[Start Task material]

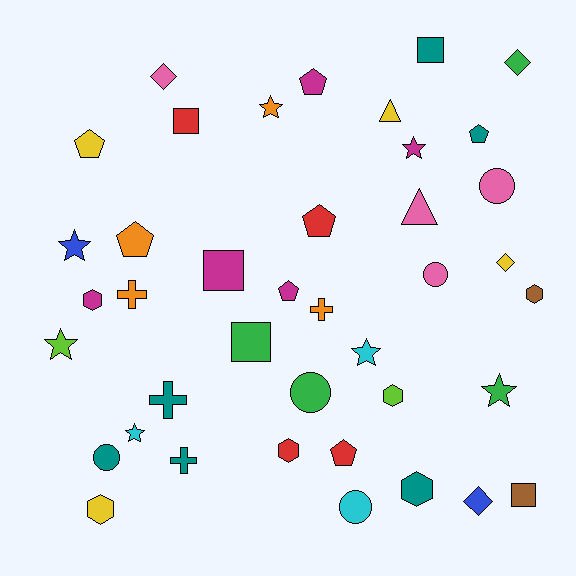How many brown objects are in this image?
There are 2 brown objects.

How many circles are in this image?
There are 5 circles.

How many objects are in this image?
There are 40 objects.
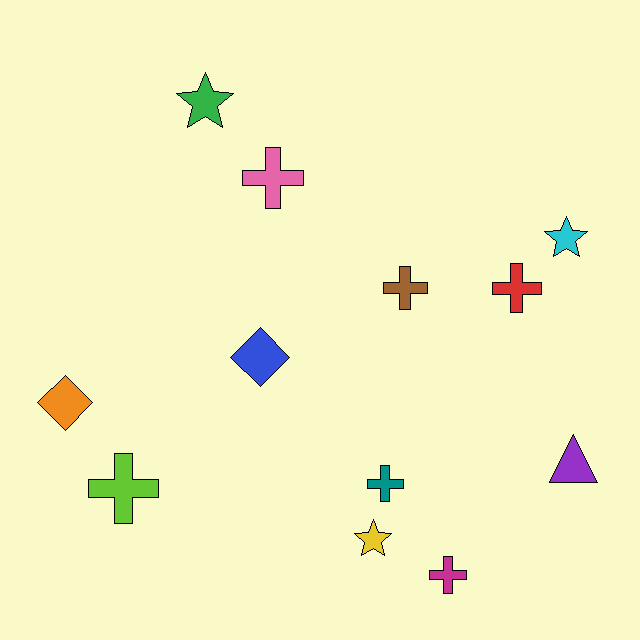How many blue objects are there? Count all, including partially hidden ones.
There is 1 blue object.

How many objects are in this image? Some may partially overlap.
There are 12 objects.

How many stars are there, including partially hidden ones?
There are 3 stars.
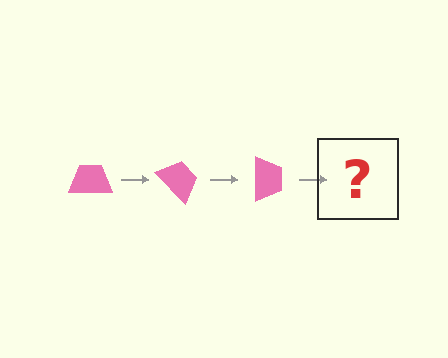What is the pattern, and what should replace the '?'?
The pattern is that the trapezoid rotates 45 degrees clockwise each step. The '?' should be a pink trapezoid rotated 135 degrees clockwise.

[End Task material]

● Do this
Your task is to repeat the data above exactly while excluding the pictures.

● The result
How many brown objects are in this image?
There are 2 brown objects.

How many circles are in this image?
There are 5 circles.

How many objects are in this image?
There are 40 objects.
How many blue objects are there? Count all, including partially hidden ones.
There is 1 blue object.

How many objects are in this image? Some may partially overlap.
There are 12 objects.

How many stars are there, including partially hidden ones?
There are 3 stars.
What is the pattern, and what should replace the '?'?
The pattern is that the trapezoid rotates 45 degrees clockwise each step. The '?' should be a pink trapezoid rotated 135 degrees clockwise.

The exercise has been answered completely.